Read the records and write them out again exactly.

### [Exercise inputs]
— Start —

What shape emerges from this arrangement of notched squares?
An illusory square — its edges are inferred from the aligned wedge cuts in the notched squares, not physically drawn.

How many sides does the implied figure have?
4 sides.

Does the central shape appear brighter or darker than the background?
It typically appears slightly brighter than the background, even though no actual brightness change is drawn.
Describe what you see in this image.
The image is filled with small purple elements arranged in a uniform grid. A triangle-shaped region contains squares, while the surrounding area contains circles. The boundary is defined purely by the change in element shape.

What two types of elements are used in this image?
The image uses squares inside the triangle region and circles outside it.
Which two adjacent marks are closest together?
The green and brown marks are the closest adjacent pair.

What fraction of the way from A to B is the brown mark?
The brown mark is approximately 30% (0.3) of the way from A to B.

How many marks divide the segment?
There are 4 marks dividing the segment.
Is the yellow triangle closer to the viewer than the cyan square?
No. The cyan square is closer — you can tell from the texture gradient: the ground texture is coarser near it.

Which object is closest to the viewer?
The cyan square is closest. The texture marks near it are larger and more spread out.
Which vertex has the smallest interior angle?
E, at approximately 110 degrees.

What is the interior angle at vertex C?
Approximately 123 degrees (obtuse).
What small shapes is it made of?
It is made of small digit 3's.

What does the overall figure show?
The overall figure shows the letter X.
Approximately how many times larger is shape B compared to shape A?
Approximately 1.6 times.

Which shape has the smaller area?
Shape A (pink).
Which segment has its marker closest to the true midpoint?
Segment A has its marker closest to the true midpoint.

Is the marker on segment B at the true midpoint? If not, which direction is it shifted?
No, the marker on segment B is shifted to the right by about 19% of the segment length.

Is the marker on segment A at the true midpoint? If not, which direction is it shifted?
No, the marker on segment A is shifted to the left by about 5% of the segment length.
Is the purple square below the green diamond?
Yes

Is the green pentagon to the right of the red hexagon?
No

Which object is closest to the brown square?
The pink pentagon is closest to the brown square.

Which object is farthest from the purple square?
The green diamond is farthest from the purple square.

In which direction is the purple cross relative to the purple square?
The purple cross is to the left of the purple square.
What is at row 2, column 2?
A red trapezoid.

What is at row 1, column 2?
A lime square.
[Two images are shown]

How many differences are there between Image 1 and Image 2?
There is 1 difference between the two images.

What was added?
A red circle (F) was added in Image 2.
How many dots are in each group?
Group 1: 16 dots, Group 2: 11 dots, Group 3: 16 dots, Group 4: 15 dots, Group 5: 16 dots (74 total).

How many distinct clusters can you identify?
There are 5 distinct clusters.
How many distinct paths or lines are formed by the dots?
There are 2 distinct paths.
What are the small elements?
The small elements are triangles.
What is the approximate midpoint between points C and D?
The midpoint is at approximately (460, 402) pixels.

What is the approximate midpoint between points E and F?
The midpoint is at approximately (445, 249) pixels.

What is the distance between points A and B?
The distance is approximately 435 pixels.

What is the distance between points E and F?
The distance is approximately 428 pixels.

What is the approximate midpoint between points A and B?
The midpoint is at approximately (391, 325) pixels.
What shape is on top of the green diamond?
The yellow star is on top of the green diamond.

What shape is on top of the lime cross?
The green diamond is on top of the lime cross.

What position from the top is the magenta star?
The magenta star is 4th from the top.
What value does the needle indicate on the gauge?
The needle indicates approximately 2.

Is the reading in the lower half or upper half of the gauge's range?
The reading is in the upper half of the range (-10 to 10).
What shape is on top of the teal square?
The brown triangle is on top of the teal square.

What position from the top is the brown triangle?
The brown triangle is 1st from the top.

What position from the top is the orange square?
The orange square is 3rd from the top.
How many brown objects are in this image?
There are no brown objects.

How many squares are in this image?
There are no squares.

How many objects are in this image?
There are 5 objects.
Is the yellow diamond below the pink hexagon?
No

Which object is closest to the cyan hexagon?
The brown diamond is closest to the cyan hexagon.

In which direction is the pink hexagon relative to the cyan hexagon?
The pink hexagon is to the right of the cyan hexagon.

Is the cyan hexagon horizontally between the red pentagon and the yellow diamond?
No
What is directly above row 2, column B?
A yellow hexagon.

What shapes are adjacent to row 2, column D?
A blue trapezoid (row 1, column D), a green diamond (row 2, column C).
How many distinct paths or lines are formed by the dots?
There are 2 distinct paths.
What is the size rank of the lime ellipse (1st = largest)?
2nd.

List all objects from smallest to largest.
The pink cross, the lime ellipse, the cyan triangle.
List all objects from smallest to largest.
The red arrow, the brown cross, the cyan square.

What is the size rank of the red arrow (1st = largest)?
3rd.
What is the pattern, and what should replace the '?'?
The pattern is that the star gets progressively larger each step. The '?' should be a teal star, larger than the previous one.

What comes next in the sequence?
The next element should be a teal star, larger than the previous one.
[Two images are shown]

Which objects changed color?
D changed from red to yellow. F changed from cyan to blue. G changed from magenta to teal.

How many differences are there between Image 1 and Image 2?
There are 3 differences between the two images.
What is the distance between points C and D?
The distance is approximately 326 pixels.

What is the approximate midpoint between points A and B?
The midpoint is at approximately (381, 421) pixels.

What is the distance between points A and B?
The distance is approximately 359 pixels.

— End —

### [Response below]
What shape emerges from this arrangement of notched squares?
An illusory square — its edges are inferred from the aligned wedge cuts in the notched squares, not physically drawn.

How many sides does the implied figure have?
4 sides.

Does the central shape appear brighter or darker than the background?
It typically appears slightly brighter than the background, even though no actual brightness change is drawn.
Describe what you see in this image.
The image is filled with small purple elements arranged in a uniform grid. A triangle-shaped region contains squares, while the surrounding area contains circles. The boundary is defined purely by the change in element shape.

What two types of elements are used in this image?
The image uses squares inside the triangle region and circles outside it.
Which two adjacent marks are closest together?
The green and brown marks are the closest adjacent pair.

What fraction of the way from A to B is the brown mark?
The brown mark is approximately 30% (0.3) of the way from A to B.

How many marks divide the segment?
There are 4 marks dividing the segment.
Is the yellow triangle closer to the viewer than the cyan square?
No. The cyan square is closer — you can tell from the texture gradient: the ground texture is coarser near it.

Which object is closest to the viewer?
The cyan square is closest. The texture marks near it are larger and more spread out.
Which vertex has the smallest interior angle?
E, at approximately 110 degrees.

What is the interior angle at vertex C?
Approximately 123 degrees (obtuse).
What small shapes is it made of?
It is made of small digit 3's.

What does the overall figure show?
The overall figure shows the letter X.
Approximately how many times larger is shape B compared to shape A?
Approximately 1.6 times.

Which shape has the smaller area?
Shape A (pink).
Which segment has its marker closest to the true midpoint?
Segment A has its marker closest to the true midpoint.

Is the marker on segment B at the true midpoint? If not, which direction is it shifted?
No, the marker on segment B is shifted to the right by about 19% of the segment length.

Is the marker on segment A at the true midpoint? If not, which direction is it shifted?
No, the marker on segment A is shifted to the left by about 5% of the segment length.
Is the purple square below the green diamond?
Yes

Is the green pentagon to the right of the red hexagon?
No

Which object is closest to the brown square?
The pink pentagon is closest to the brown square.

Which object is farthest from the purple square?
The green diamond is farthest from the purple square.

In which direction is the purple cross relative to the purple square?
The purple cross is to the left of the purple square.
What is at row 2, column 2?
A red trapezoid.

What is at row 1, column 2?
A lime square.
[Two images are shown]

How many differences are there between Image 1 and Image 2?
There is 1 difference between the two images.

What was added?
A red circle (F) was added in Image 2.
How many dots are in each group?
Group 1: 16 dots, Group 2: 11 dots, Group 3: 16 dots, Group 4: 15 dots, Group 5: 16 dots (74 total).

How many distinct clusters can you identify?
There are 5 distinct clusters.
How many distinct paths or lines are formed by the dots?
There are 2 distinct paths.
What are the small elements?
The small elements are triangles.
What is the approximate midpoint between points C and D?
The midpoint is at approximately (460, 402) pixels.

What is the approximate midpoint between points E and F?
The midpoint is at approximately (445, 249) pixels.

What is the distance between points A and B?
The distance is approximately 435 pixels.

What is the distance between points E and F?
The distance is approximately 428 pixels.

What is the approximate midpoint between points A and B?
The midpoint is at approximately (391, 325) pixels.
What shape is on top of the green diamond?
The yellow star is on top of the green diamond.

What shape is on top of the lime cross?
The green diamond is on top of the lime cross.

What position from the top is the magenta star?
The magenta star is 4th from the top.
What value does the needle indicate on the gauge?
The needle indicates approximately 2.

Is the reading in the lower half or upper half of the gauge's range?
The reading is in the upper half of the range (-10 to 10).
What shape is on top of the teal square?
The brown triangle is on top of the teal square.

What position from the top is the brown triangle?
The brown triangle is 1st from the top.

What position from the top is the orange square?
The orange square is 3rd from the top.
How many brown objects are in this image?
There are no brown objects.

How many squares are in this image?
There are no squares.

How many objects are in this image?
There are 5 objects.
Is the yellow diamond below the pink hexagon?
No

Which object is closest to the cyan hexagon?
The brown diamond is closest to the cyan hexagon.

In which direction is the pink hexagon relative to the cyan hexagon?
The pink hexagon is to the right of the cyan hexagon.

Is the cyan hexagon horizontally between the red pentagon and the yellow diamond?
No
What is directly above row 2, column B?
A yellow hexagon.

What shapes are adjacent to row 2, column D?
A blue trapezoid (row 1, column D), a green diamond (row 2, column C).
How many distinct paths or lines are formed by the dots?
There are 2 distinct paths.
What is the size rank of the lime ellipse (1st = largest)?
2nd.

List all objects from smallest to largest.
The pink cross, the lime ellipse, the cyan triangle.
List all objects from smallest to largest.
The red arrow, the brown cross, the cyan square.

What is the size rank of the red arrow (1st = largest)?
3rd.
What is the pattern, and what should replace the '?'?
The pattern is that the star gets progressively larger each step. The '?' should be a teal star, larger than the previous one.

What comes next in the sequence?
The next element should be a teal star, larger than the previous one.
[Two images are shown]

Which objects changed color?
D changed from red to yellow. F changed from cyan to blue. G changed from magenta to teal.

How many differences are there between Image 1 and Image 2?
There are 3 differences between the two images.
What is the distance between points C and D?
The distance is approximately 326 pixels.

What is the approximate midpoint between points A and B?
The midpoint is at approximately (381, 421) pixels.

What is the distance between points A and B?
The distance is approximately 359 pixels.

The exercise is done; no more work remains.